→ **Task item**
Transcribe, exactly and in full, every record shown below, while omitting its images.
* * *
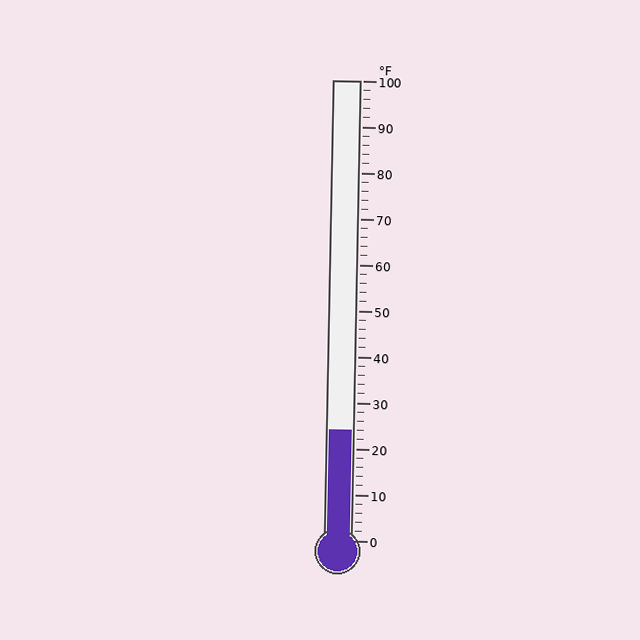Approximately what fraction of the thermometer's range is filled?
The thermometer is filled to approximately 25% of its range.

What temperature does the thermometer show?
The thermometer shows approximately 24°F.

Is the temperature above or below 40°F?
The temperature is below 40°F.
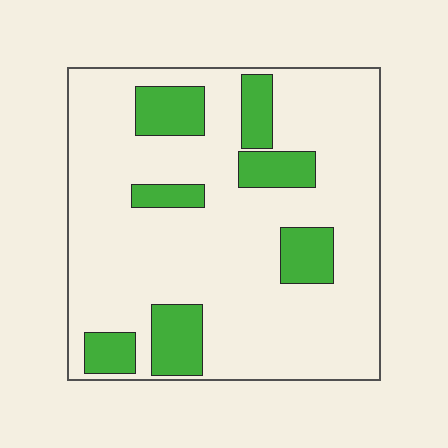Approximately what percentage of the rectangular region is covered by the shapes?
Approximately 20%.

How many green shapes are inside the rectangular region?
7.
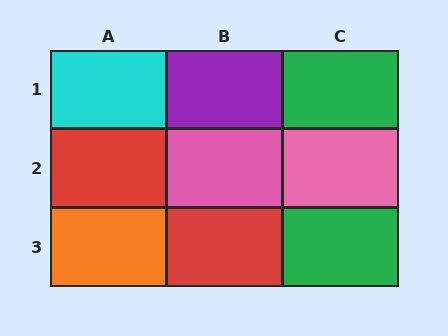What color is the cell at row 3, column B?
Red.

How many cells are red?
2 cells are red.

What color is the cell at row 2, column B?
Pink.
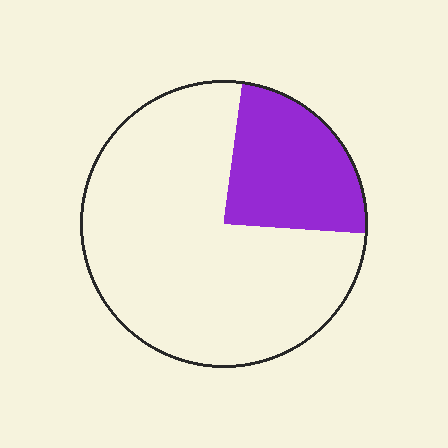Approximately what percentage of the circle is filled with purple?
Approximately 25%.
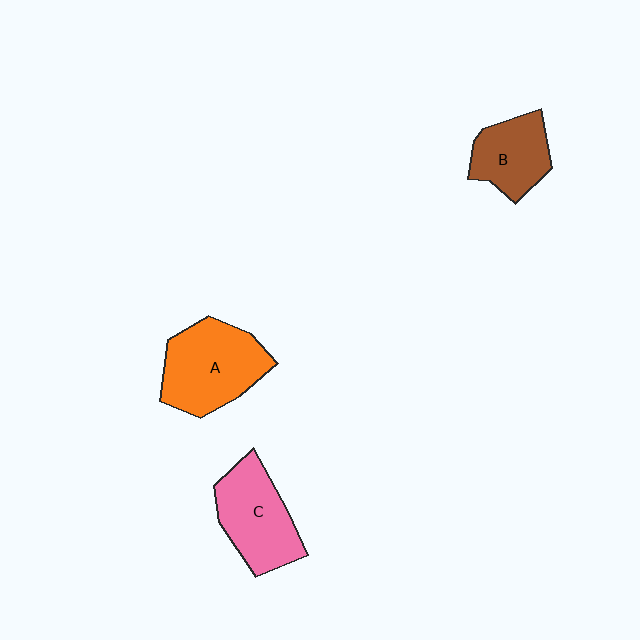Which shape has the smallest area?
Shape B (brown).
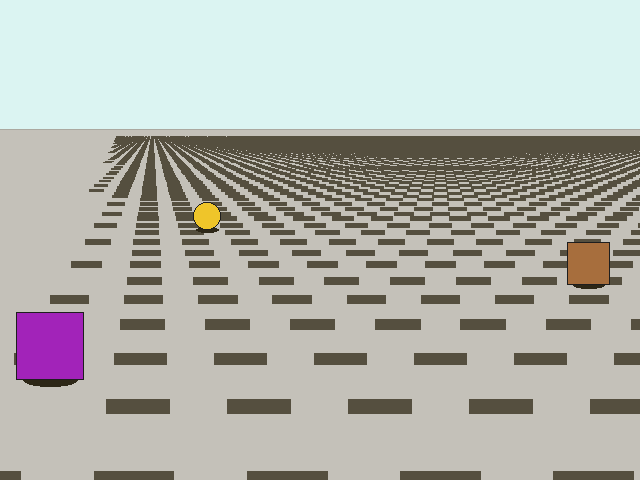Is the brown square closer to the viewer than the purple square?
No. The purple square is closer — you can tell from the texture gradient: the ground texture is coarser near it.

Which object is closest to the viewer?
The purple square is closest. The texture marks near it are larger and more spread out.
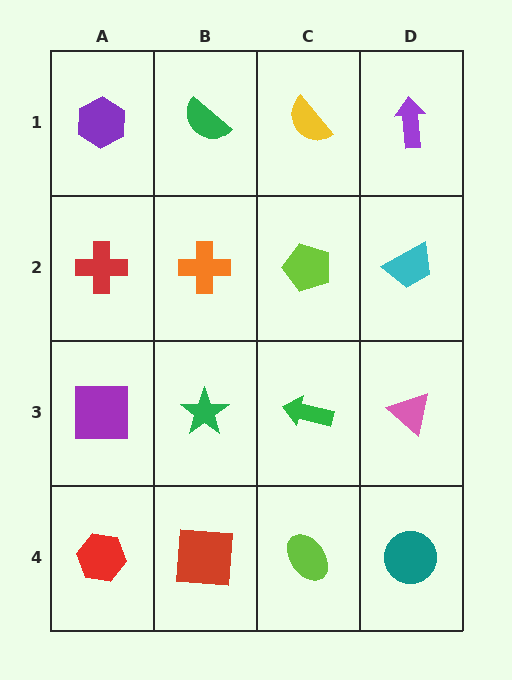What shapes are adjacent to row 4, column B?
A green star (row 3, column B), a red hexagon (row 4, column A), a lime ellipse (row 4, column C).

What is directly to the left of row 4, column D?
A lime ellipse.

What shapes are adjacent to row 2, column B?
A green semicircle (row 1, column B), a green star (row 3, column B), a red cross (row 2, column A), a lime pentagon (row 2, column C).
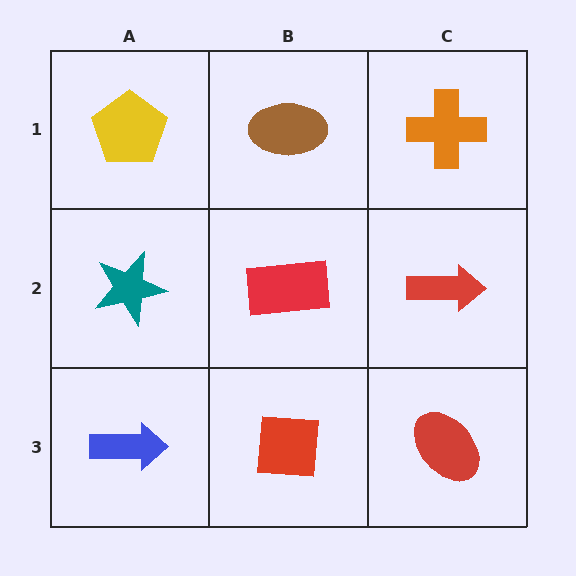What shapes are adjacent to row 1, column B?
* * *
→ **Task answer**
Approximately what fraction of the thermometer's range is filled?
The thermometer is filled to approximately 25% of its range.

What temperature does the thermometer show?
The thermometer shows approximately 24°F.

Is the temperature above or below 40°F?
The temperature is below 40°F.
Approximately what percentage of the rectangular region is covered by the shapes?
Approximately 20%.

How many green shapes are inside the rectangular region?
7.
What color is the cell at row 3, column B?
Red.

How many cells are red?
2 cells are red.

What color is the cell at row 2, column B?
Pink.
Approximately what percentage of the circle is filled with purple?
Approximately 25%.
Which shape has the smallest area?
Shape B (brown).
Is the brown square closer to the viewer than the purple square?
No. The purple square is closer — you can tell from the texture gradient: the ground texture is coarser near it.

Which object is closest to the viewer?
The purple square is closest. The texture marks near it are larger and more spread out.
What shapes are adjacent to row 4, column B?
A green star (row 3, column B), a red hexagon (row 4, column A), a lime ellipse (row 4, column C).

What is directly to the left of row 4, column D?
A lime ellipse.

What shapes are adjacent to row 2, column B?
A green semicircle (row 1, column B), a green star (row 3, column B), a red cross (row 2, column A), a lime pentagon (row 2, column C).
What shapes are adjacent to row 1, column B?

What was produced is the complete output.